## What you will do
Retype nothing except the lines below from the one with "Which object is in front of the red circle?" through the one with "How many objects overlap with the red circle?", exactly, with images left out.

## Provided data
Start

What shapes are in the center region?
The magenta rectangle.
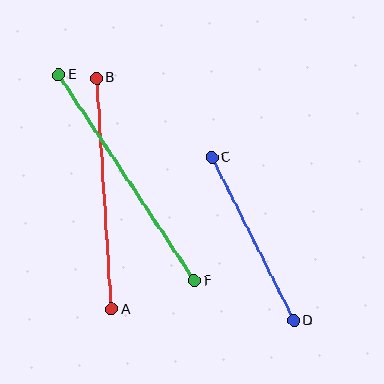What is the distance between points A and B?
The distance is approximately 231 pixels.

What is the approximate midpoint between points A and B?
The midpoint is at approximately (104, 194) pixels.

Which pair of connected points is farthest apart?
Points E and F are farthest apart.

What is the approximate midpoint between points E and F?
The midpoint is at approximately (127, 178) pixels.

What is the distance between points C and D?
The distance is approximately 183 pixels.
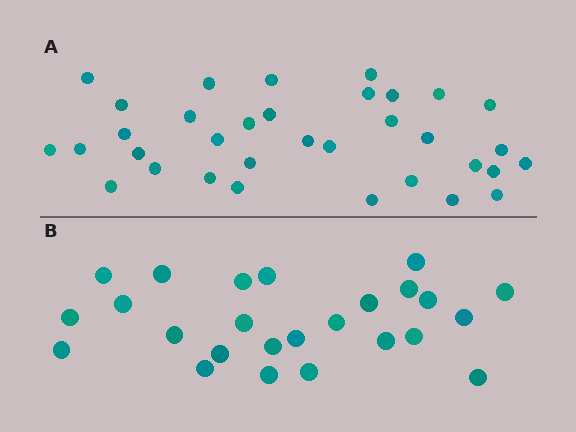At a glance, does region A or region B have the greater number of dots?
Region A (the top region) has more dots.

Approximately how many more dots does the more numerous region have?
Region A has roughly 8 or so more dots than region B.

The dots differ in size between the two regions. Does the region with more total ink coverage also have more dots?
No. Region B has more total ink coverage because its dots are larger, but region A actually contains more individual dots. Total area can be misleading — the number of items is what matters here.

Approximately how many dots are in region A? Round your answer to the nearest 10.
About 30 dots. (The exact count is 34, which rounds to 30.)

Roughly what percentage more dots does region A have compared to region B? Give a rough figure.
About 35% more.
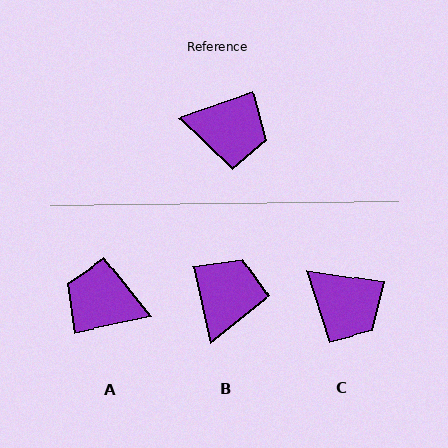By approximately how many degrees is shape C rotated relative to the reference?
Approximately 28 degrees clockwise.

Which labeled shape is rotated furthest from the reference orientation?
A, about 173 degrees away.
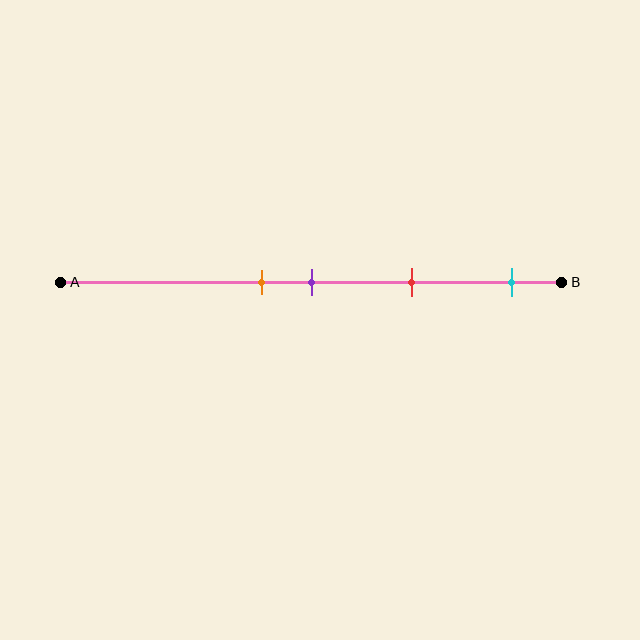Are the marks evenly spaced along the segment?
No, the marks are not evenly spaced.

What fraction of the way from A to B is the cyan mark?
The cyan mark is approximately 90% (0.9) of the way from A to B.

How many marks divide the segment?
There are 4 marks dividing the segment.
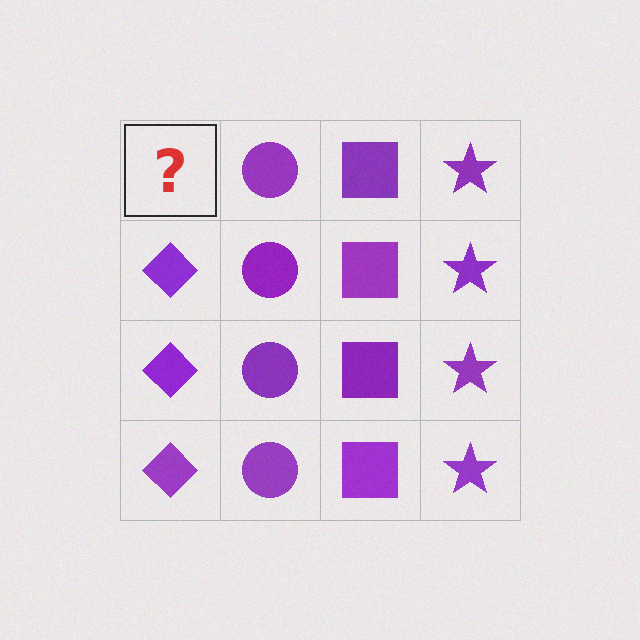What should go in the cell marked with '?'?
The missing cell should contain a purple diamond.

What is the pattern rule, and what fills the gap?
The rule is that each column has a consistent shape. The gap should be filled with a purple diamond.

End
Start

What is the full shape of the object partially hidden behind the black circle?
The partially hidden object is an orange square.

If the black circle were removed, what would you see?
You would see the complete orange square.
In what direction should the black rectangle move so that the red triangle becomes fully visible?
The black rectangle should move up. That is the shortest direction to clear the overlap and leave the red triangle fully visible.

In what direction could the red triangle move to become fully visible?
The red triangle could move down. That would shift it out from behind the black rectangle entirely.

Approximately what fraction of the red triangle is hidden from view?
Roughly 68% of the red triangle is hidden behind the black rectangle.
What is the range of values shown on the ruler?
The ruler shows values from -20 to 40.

End
Start

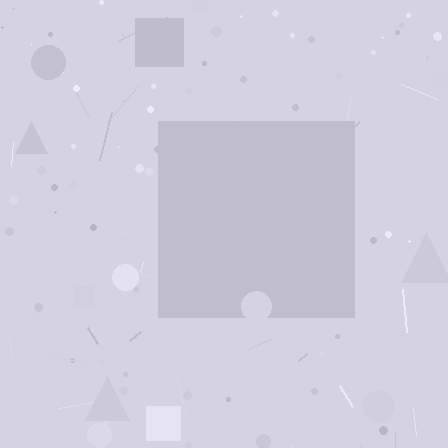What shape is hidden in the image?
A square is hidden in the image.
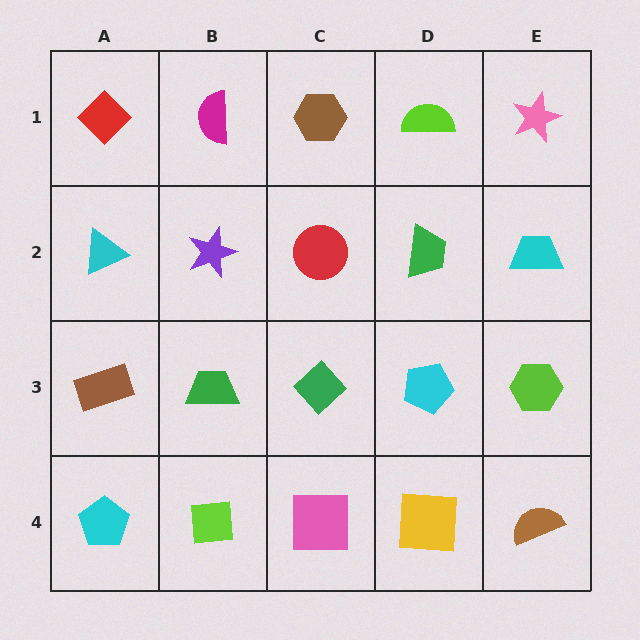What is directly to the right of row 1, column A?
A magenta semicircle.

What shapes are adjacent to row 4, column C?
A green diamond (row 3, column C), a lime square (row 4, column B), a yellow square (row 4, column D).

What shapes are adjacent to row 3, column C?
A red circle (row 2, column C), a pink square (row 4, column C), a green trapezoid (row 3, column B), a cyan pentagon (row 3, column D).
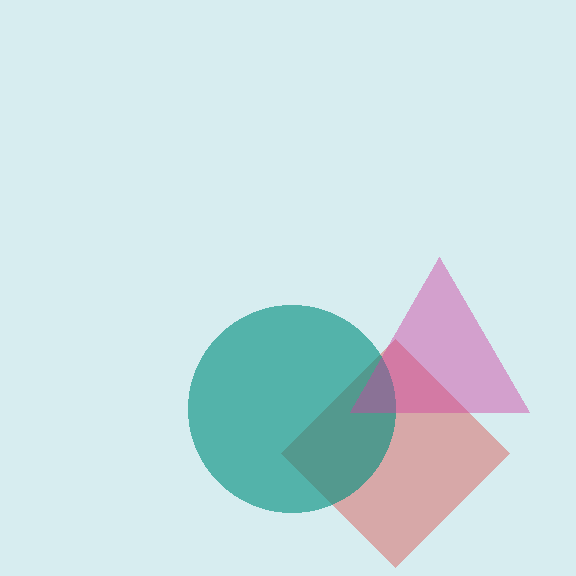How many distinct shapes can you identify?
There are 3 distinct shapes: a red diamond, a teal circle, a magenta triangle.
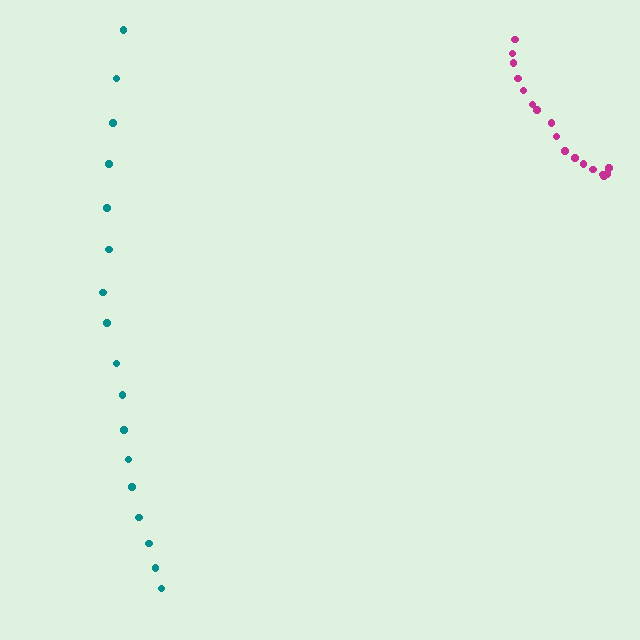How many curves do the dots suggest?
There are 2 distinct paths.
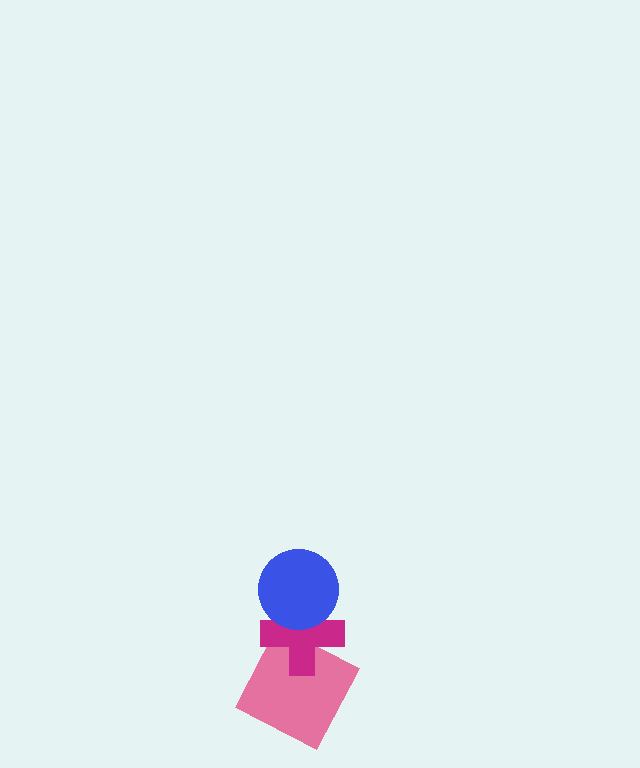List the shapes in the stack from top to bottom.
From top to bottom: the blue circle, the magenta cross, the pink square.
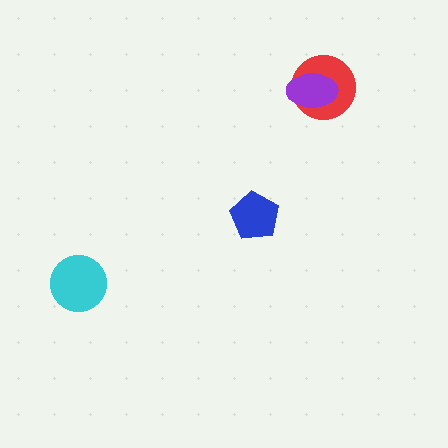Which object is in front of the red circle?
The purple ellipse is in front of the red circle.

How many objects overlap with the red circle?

End

## Response to this task
Which object is in front of the red circle?
The purple ellipse is in front of the red circle.

How many objects overlap with the red circle?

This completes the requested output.